**** STORED RECORDS ****

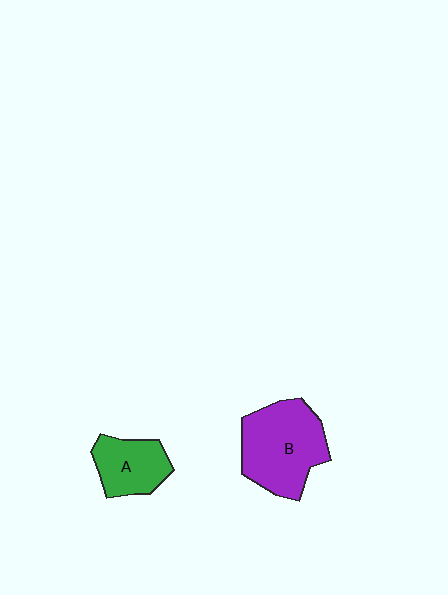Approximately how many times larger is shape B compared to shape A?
Approximately 1.7 times.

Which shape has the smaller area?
Shape A (green).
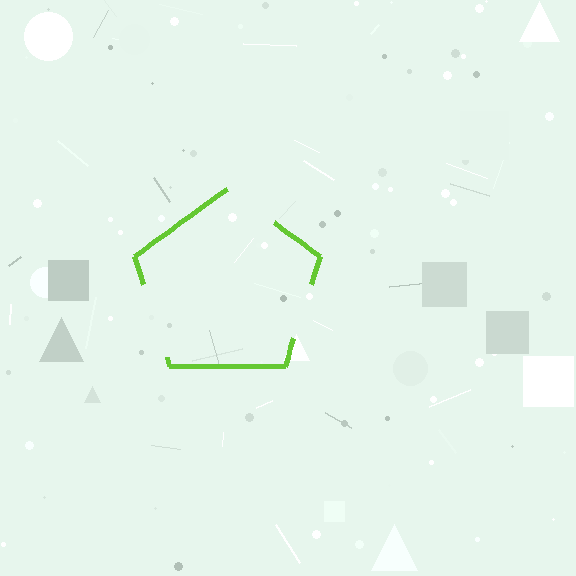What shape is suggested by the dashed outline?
The dashed outline suggests a pentagon.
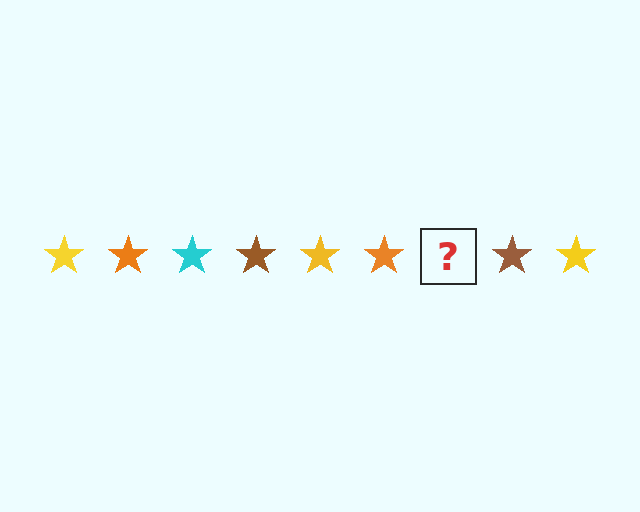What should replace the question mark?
The question mark should be replaced with a cyan star.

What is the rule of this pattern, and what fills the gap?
The rule is that the pattern cycles through yellow, orange, cyan, brown stars. The gap should be filled with a cyan star.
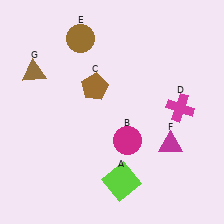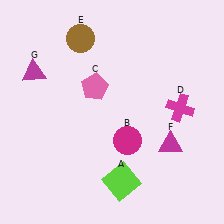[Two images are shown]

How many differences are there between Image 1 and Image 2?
There are 2 differences between the two images.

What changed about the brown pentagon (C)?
In Image 1, C is brown. In Image 2, it changed to pink.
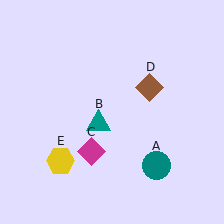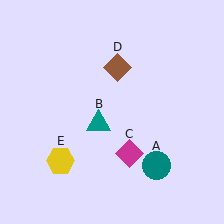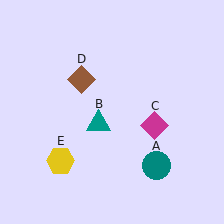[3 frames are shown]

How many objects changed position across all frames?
2 objects changed position: magenta diamond (object C), brown diamond (object D).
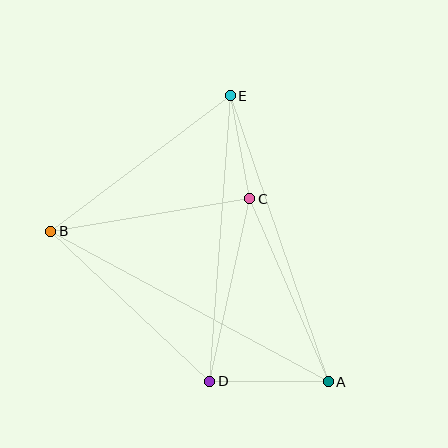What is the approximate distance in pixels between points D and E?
The distance between D and E is approximately 287 pixels.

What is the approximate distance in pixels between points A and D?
The distance between A and D is approximately 119 pixels.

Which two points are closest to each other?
Points C and E are closest to each other.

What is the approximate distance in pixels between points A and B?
The distance between A and B is approximately 315 pixels.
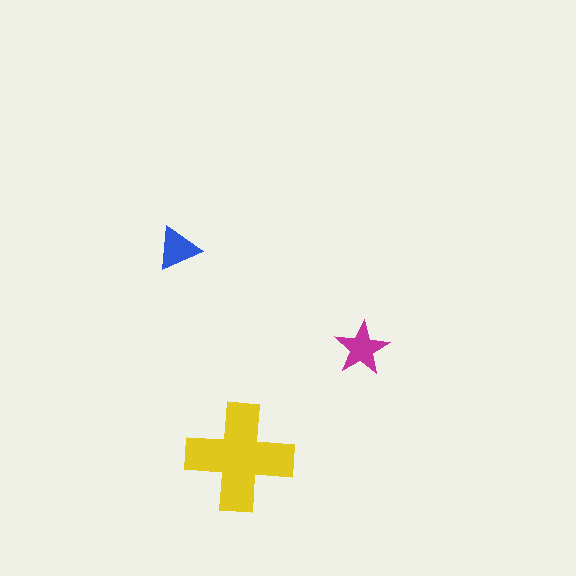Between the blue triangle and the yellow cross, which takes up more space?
The yellow cross.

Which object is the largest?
The yellow cross.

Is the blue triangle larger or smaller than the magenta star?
Smaller.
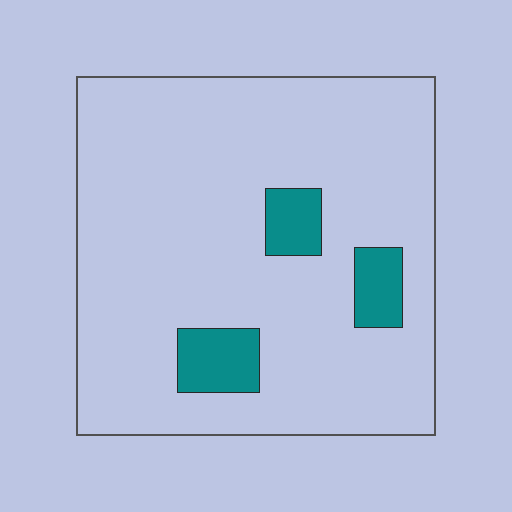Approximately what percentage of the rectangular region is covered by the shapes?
Approximately 10%.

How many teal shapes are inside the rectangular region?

****

WHAT THE TASK ASKS | Repeat all of the data above word for word, minus the pictures.

ANSWER TO THE PROBLEM |
Approximately how many times larger is shape B compared to shape A?
Approximately 1.7 times.

Which shape has the smaller area?
Shape A (green).
What shape is suggested by the dashed outline?
The dashed outline suggests a pentagon.
What should replace the question mark?
The question mark should be replaced with a cyan star.

What is the rule of this pattern, and what fills the gap?
The rule is that the pattern cycles through yellow, orange, cyan, brown stars. The gap should be filled with a cyan star.
[Two images are shown]

How many differences are there between Image 1 and Image 2?
There are 2 differences between the two images.

What changed about the brown pentagon (C)?
In Image 1, C is brown. In Image 2, it changed to pink.
[3 frames are shown]

How many objects changed position across all frames?
2 objects changed position: magenta diamond (object C), brown diamond (object D).
What is the approximate distance in pixels between points D and E?
The distance between D and E is approximately 287 pixels.

What is the approximate distance in pixels between points A and D?
The distance between A and D is approximately 119 pixels.

Which two points are closest to each other?
Points C and E are closest to each other.

What is the approximate distance in pixels between points A and B?
The distance between A and B is approximately 315 pixels.
Between the blue triangle and the yellow cross, which takes up more space?
The yellow cross.

Which object is the largest?
The yellow cross.

Is the blue triangle larger or smaller than the magenta star?
Smaller.
Approximately what percentage of the rectangular region is covered by the shapes?
Approximately 10%.

How many teal shapes are inside the rectangular region?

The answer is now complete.